start Supplied data
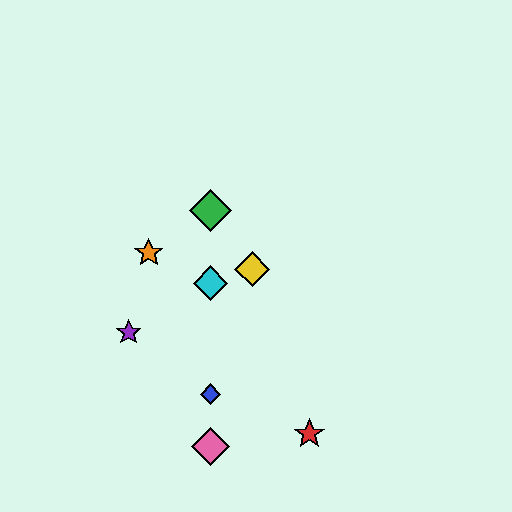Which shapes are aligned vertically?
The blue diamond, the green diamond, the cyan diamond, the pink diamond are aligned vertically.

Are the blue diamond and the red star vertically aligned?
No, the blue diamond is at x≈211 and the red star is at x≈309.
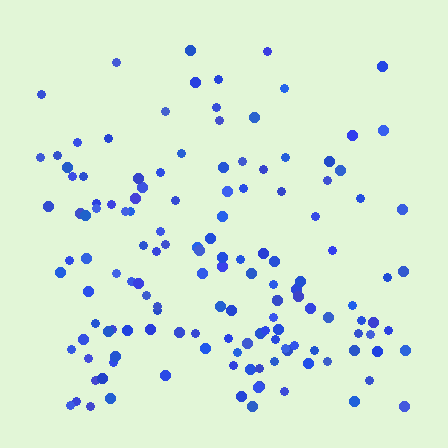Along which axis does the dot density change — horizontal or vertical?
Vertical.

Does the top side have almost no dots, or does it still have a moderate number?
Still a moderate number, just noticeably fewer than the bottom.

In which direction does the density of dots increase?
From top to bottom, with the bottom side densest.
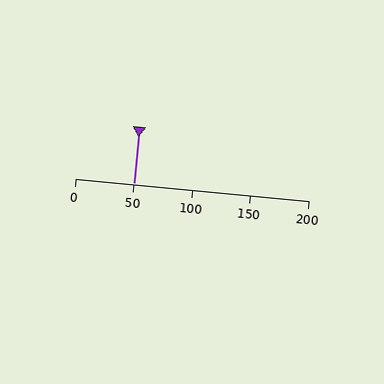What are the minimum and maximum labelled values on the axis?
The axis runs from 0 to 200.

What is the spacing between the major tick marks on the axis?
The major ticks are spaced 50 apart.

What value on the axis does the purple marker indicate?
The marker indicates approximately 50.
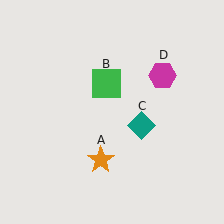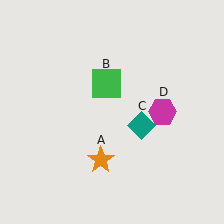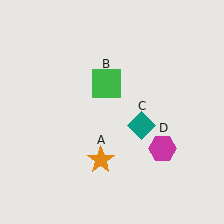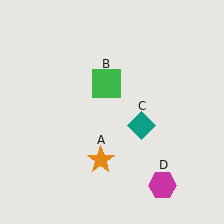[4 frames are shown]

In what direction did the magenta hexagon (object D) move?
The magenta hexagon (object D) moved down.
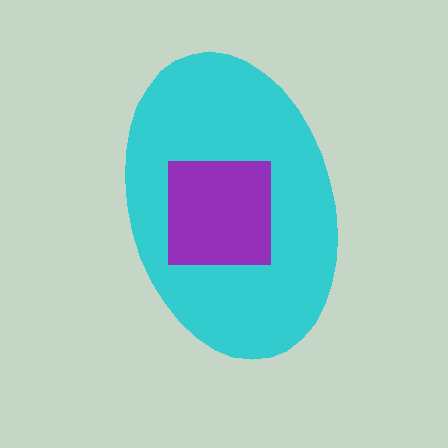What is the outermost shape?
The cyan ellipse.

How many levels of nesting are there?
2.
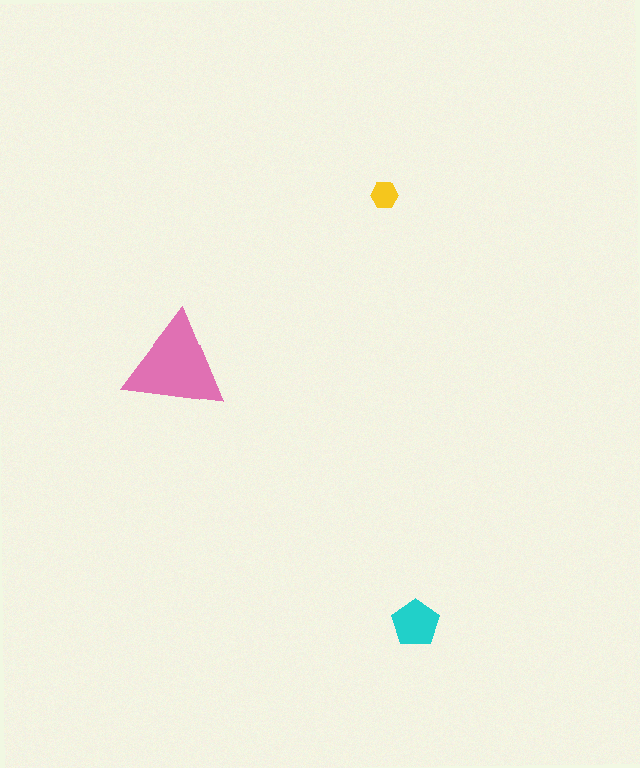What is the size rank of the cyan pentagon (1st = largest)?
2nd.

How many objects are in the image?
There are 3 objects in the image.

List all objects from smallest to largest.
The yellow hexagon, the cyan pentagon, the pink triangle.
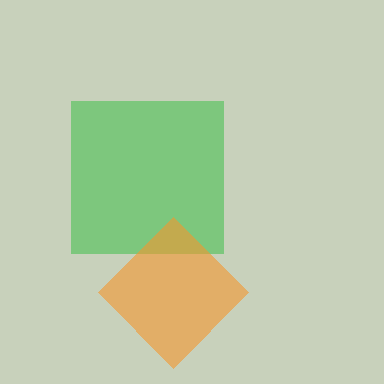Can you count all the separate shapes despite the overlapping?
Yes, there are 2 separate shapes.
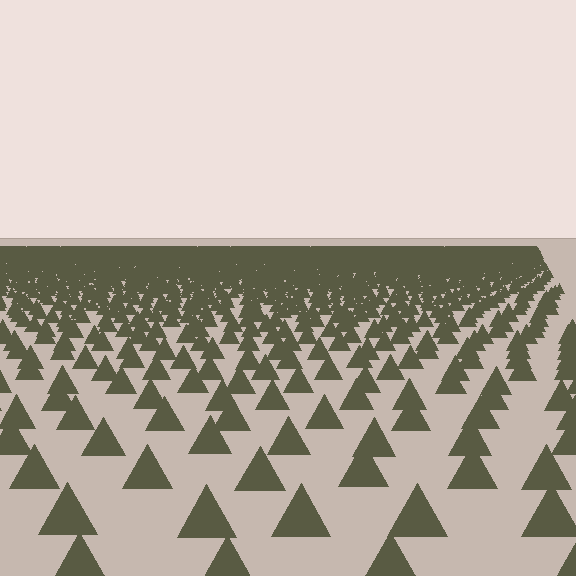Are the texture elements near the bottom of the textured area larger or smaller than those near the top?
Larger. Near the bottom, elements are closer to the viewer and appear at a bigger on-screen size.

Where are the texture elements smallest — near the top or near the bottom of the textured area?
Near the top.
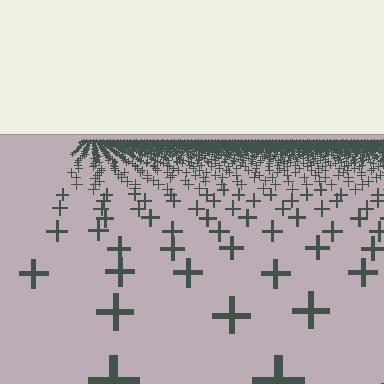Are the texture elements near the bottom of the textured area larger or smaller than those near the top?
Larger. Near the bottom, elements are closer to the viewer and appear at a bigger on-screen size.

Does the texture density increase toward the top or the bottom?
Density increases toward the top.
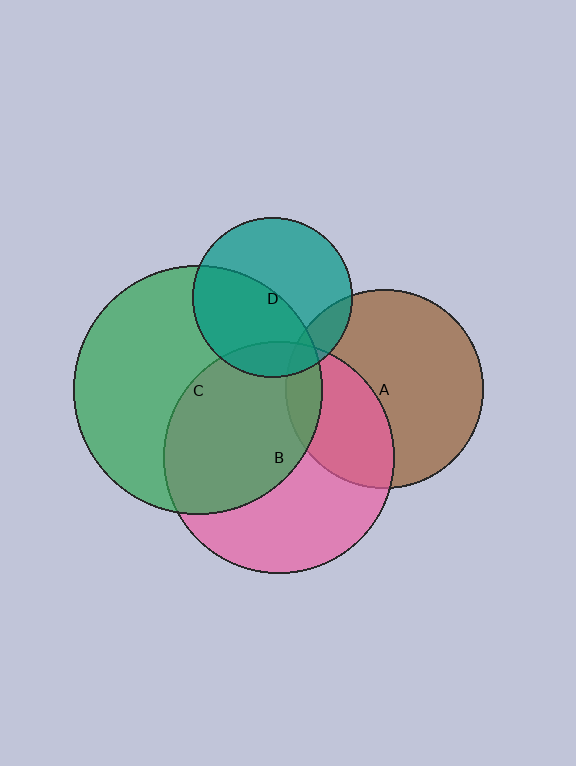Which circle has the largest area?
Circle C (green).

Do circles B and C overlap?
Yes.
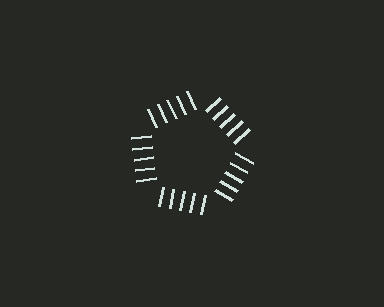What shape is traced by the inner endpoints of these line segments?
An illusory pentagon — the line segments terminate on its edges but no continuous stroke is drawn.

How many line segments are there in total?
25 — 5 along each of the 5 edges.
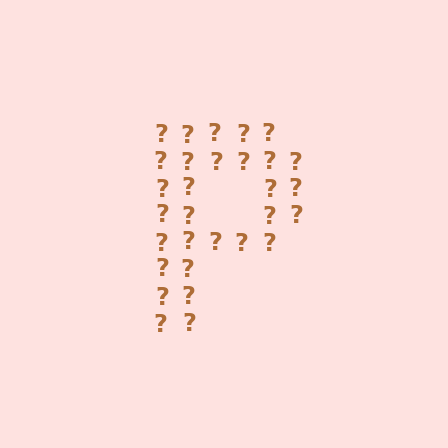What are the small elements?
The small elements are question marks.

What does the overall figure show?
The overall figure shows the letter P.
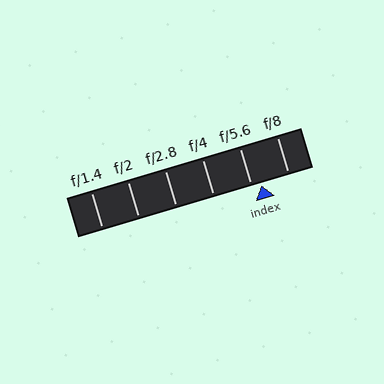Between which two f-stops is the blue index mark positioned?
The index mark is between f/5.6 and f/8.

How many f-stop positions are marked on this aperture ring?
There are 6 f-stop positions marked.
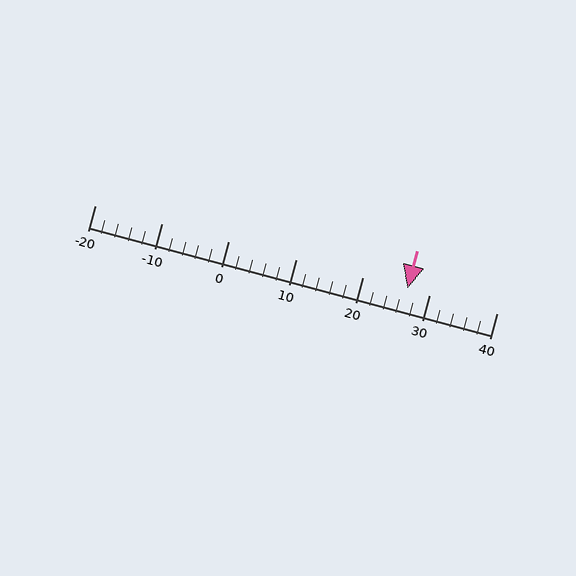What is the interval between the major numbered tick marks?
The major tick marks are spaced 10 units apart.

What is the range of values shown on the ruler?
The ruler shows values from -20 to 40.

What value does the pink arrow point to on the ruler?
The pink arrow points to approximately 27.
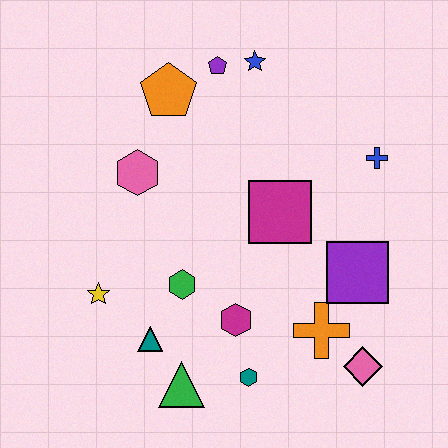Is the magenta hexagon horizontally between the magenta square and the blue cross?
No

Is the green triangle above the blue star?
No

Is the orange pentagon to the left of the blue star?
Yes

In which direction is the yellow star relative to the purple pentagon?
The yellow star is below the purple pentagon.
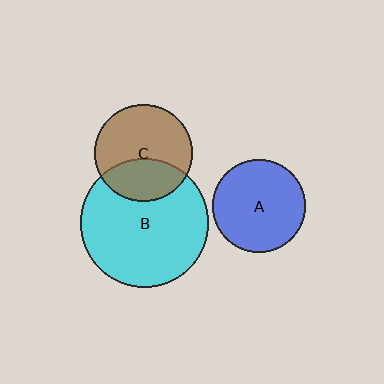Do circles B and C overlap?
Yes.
end Supplied data
What the task asks: Reproduce each record from above exactly; pictures do not belong in the copy.

Result:
Which shapes are aligned vertically?
The blue diamond, the green diamond, the cyan diamond, the pink diamond are aligned vertically.

Are the blue diamond and the red star vertically aligned?
No, the blue diamond is at x≈211 and the red star is at x≈309.
Along which axis does the dot density change — horizontal or vertical?
Vertical.

Does the top side have almost no dots, or does it still have a moderate number?
Still a moderate number, just noticeably fewer than the bottom.

In which direction does the density of dots increase?
From top to bottom, with the bottom side densest.
What are the minimum and maximum labelled values on the axis?
The axis runs from 0 to 200.

What is the spacing between the major tick marks on the axis?
The major ticks are spaced 50 apart.

What value on the axis does the purple marker indicate?
The marker indicates approximately 50.
[4 frames are shown]

In what direction did the magenta hexagon (object D) move?
The magenta hexagon (object D) moved down.
What is the outermost shape?
The cyan ellipse.

How many levels of nesting are there?
2.
What is the size rank of the cyan pentagon (1st = largest)?
2nd.

How many objects are in the image?
There are 3 objects in the image.

List all objects from smallest to largest.
The yellow hexagon, the cyan pentagon, the pink triangle.
Can you count all the separate shapes despite the overlapping?
Yes, there are 2 separate shapes.
Are the texture elements near the bottom of the textured area larger or smaller than those near the top?
Larger. Near the bottom, elements are closer to the viewer and appear at a bigger on-screen size.

Where are the texture elements smallest — near the top or near the bottom of the textured area?
Near the top.
Are the texture elements near the bottom of the textured area larger or smaller than those near the top?
Larger. Near the bottom, elements are closer to the viewer and appear at a bigger on-screen size.

Does the texture density increase toward the top or the bottom?
Density increases toward the top.
Which circle has the largest area?
Circle C (green).

Do circles B and C overlap?
Yes.
What shape is traced by the inner endpoints of these line segments?
An illusory pentagon — the line segments terminate on its edges but no continuous stroke is drawn.

How many line segments are there in total?
25 — 5 along each of the 5 edges.
What are the small elements?
The small elements are question marks.

What does the overall figure show?
The overall figure shows the letter P.
Between which two f-stops is the blue index mark positioned?
The index mark is between f/5.6 and f/8.

How many f-stop positions are marked on this aperture ring?
There are 6 f-stop positions marked.
What is the interval between the major numbered tick marks?
The major tick marks are spaced 10 units apart.

What is the range of values shown on the ruler?
The ruler shows values from -20 to 40.

What value does the pink arrow point to on the ruler?
The pink arrow points to approximately 27.
Is the magenta hexagon horizontally between the magenta square and the blue cross?
No

Is the green triangle above the blue star?
No

Is the orange pentagon to the left of the blue star?
Yes

In which direction is the yellow star relative to the purple pentagon?
The yellow star is below the purple pentagon.
Do circles B and C overlap?
Yes.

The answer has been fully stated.